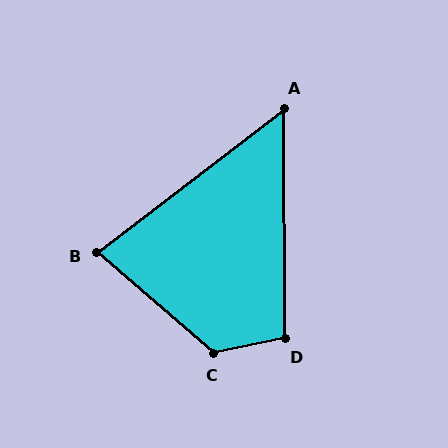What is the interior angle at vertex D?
Approximately 101 degrees (obtuse).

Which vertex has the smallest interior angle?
A, at approximately 53 degrees.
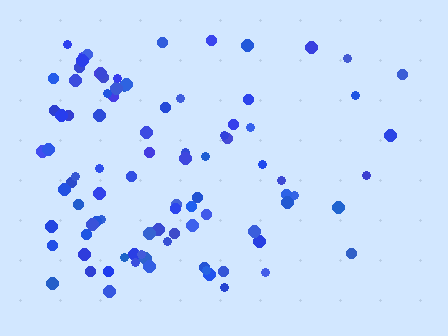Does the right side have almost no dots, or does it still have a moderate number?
Still a moderate number, just noticeably fewer than the left.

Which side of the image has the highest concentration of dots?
The left.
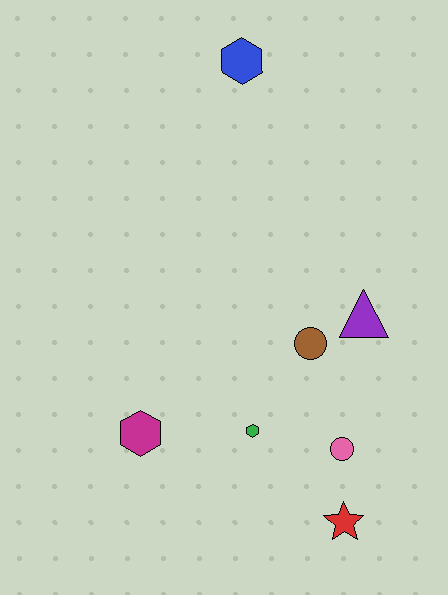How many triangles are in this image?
There is 1 triangle.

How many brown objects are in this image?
There is 1 brown object.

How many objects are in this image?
There are 7 objects.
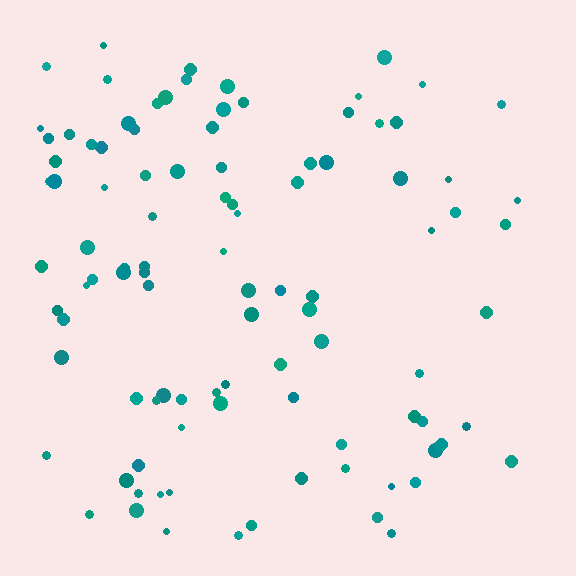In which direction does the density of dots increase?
From right to left, with the left side densest.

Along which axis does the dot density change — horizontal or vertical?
Horizontal.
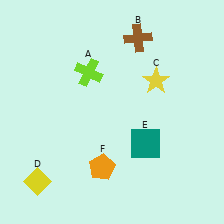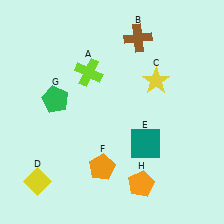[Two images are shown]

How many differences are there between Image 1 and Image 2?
There are 2 differences between the two images.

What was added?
A green pentagon (G), an orange pentagon (H) were added in Image 2.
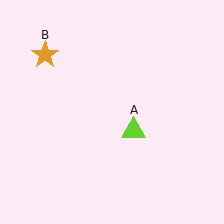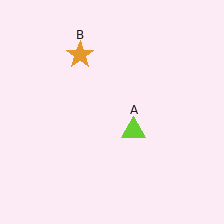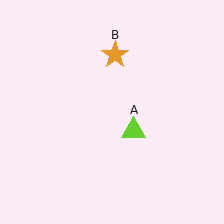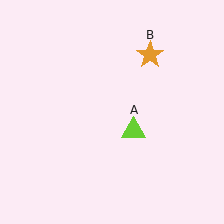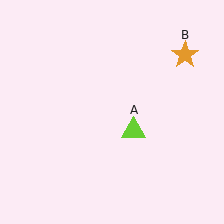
################
*WORK TO DO:* Reproduce nothing but the lines that run from the line containing "In which direction" through the last line of the records, inclusive. Omit the pictures.

*EXPECTED ANSWER:*
In which direction does the density of dots increase?
From right to left, with the left side densest.

Along which axis does the dot density change — horizontal or vertical?
Horizontal.
[Two images are shown]

How many differences are there between Image 1 and Image 2?
There are 2 differences between the two images.

What was added?
A green pentagon (G), an orange pentagon (H) were added in Image 2.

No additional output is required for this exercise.